> Work to complete: Return every record below unchanged, line for line.

> Supplied records:
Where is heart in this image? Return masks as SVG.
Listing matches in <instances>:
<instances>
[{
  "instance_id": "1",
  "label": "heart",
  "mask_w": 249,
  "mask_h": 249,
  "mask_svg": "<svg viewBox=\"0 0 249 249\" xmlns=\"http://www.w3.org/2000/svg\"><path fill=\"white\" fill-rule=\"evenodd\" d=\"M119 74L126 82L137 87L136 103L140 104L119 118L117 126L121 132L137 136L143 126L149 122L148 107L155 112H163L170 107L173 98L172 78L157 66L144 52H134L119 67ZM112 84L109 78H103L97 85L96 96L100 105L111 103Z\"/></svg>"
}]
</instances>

> Solution below:
Where is heart in this image? Return masks as SVG.
Listing matches in <instances>:
<instances>
[{
  "instance_id": "1",
  "label": "heart",
  "mask_w": 249,
  "mask_h": 249,
  "mask_svg": "<svg viewBox=\"0 0 249 249\" xmlns=\"http://www.w3.org/2000/svg\"><path fill=\"white\" fill-rule=\"evenodd\" d=\"M119 74L126 82L137 87L136 103L140 104L119 118L117 126L121 132L137 136L143 126L149 122L148 107L155 112H163L170 107L173 98L172 78L157 66L144 52H134L119 67ZM112 84L109 78H103L97 85L96 96L100 105L111 103Z\"/></svg>"
}]
</instances>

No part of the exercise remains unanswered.